• _What is expected_:
Each entry must be given again exactly; images do not belong in the copy.

——

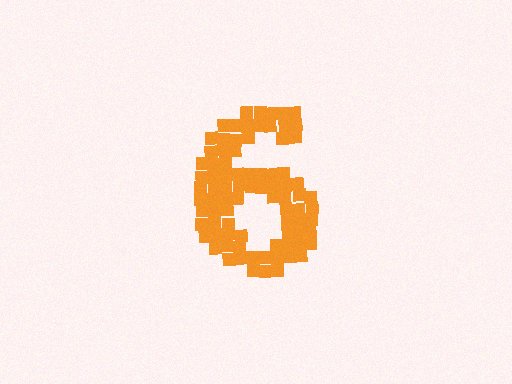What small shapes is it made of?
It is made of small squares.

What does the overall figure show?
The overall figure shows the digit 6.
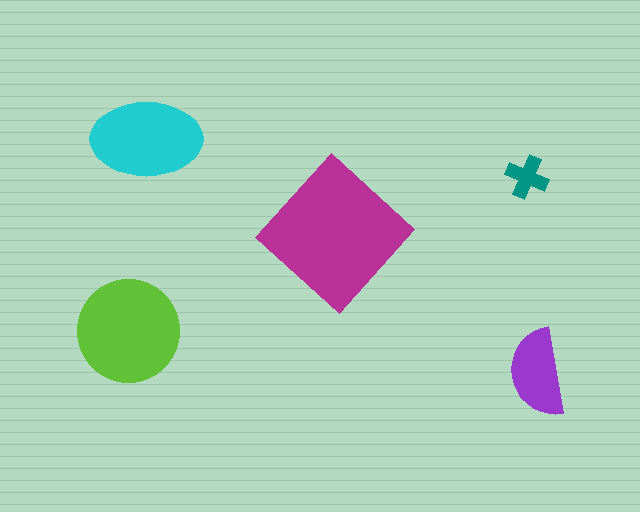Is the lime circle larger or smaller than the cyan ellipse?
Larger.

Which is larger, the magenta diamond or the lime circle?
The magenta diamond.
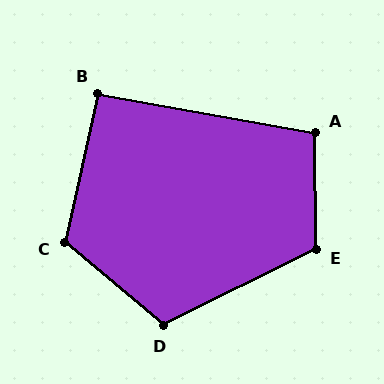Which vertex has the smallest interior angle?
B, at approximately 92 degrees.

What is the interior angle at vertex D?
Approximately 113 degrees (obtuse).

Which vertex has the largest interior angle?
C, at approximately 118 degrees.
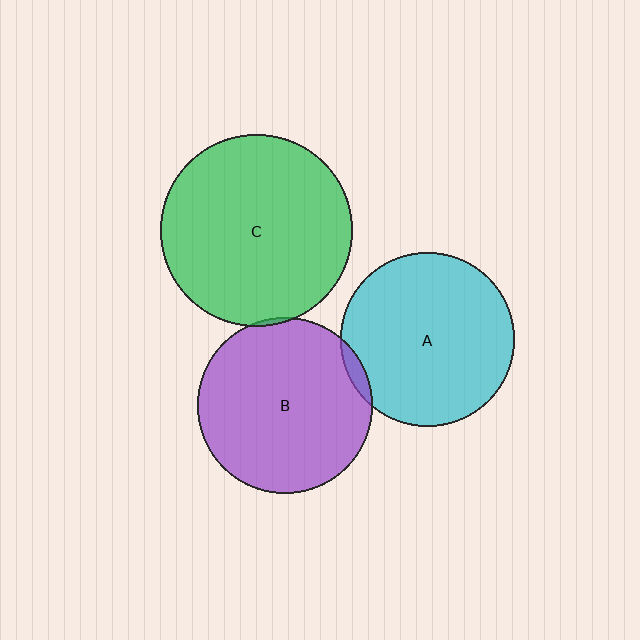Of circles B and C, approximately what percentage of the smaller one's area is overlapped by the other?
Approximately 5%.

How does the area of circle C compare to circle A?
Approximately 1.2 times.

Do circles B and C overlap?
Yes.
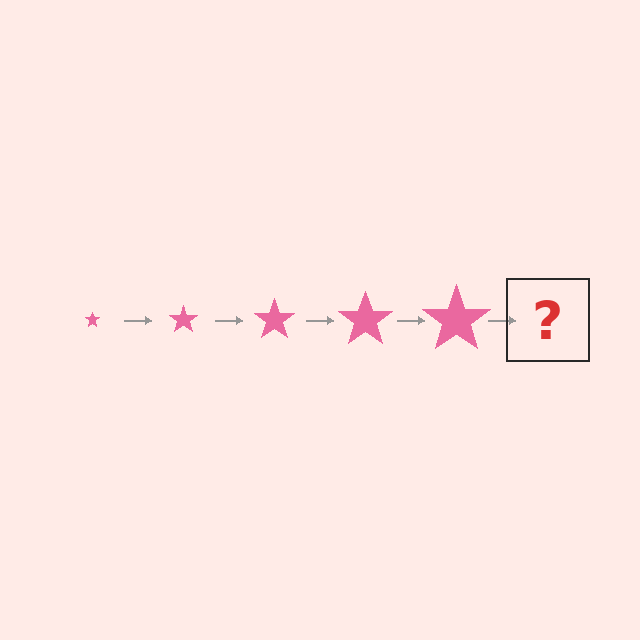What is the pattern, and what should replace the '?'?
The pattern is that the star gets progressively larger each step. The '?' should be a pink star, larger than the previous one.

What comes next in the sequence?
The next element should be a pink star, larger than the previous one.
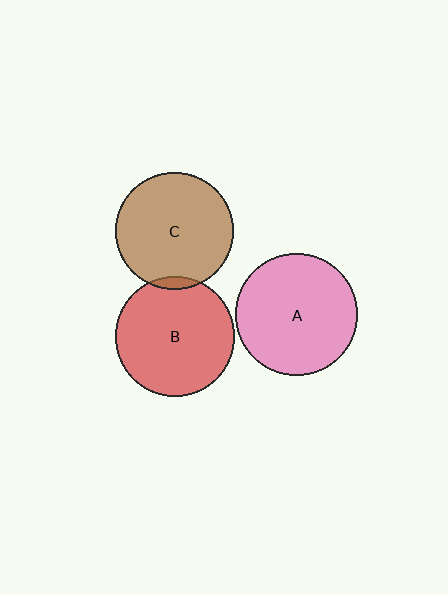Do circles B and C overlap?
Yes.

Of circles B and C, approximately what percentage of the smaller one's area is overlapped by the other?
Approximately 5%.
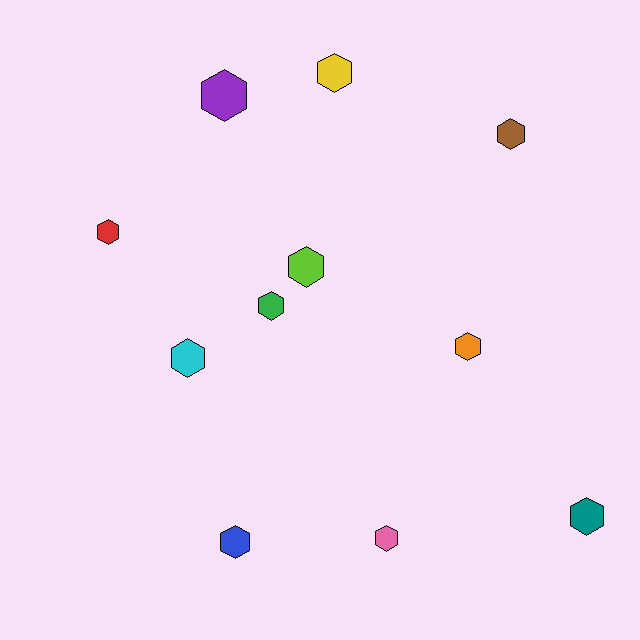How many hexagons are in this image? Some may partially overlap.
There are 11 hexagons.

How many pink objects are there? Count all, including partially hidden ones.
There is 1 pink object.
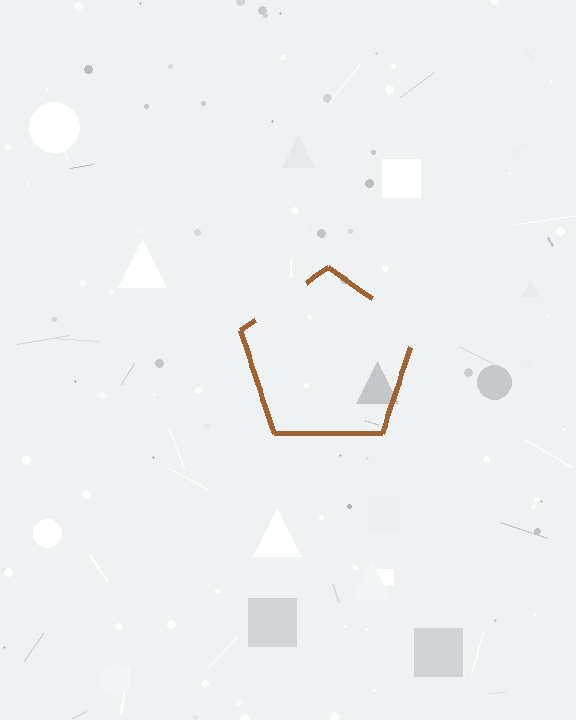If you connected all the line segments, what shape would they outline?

——

• _Written solution_:
What small shapes is it made of?
It is made of small squares.

What does the overall figure show?
The overall figure shows the digit 6.
Is the lime circle larger or smaller than the cyan ellipse?
Larger.

Which is larger, the magenta diamond or the lime circle?
The magenta diamond.
Which vertex has the smallest interior angle?
B, at approximately 92 degrees.

What is the interior angle at vertex D?
Approximately 113 degrees (obtuse).

Which vertex has the largest interior angle?
C, at approximately 118 degrees.
Of circles B and C, approximately what percentage of the smaller one's area is overlapped by the other?
Approximately 5%.

How does the area of circle C compare to circle A?
Approximately 1.2 times.

Do circles B and C overlap?
Yes.
What is the pattern, and what should replace the '?'?
The pattern is that the star gets progressively larger each step. The '?' should be a pink star, larger than the previous one.

What comes next in the sequence?
The next element should be a pink star, larger than the previous one.
Do circles B and C overlap?
Yes.

Of circles B and C, approximately what percentage of the smaller one's area is overlapped by the other?
Approximately 5%.
How many hexagons are in this image? Some may partially overlap.
There are 11 hexagons.

How many pink objects are there? Count all, including partially hidden ones.
There is 1 pink object.
If you connected all the line segments, what shape would they outline?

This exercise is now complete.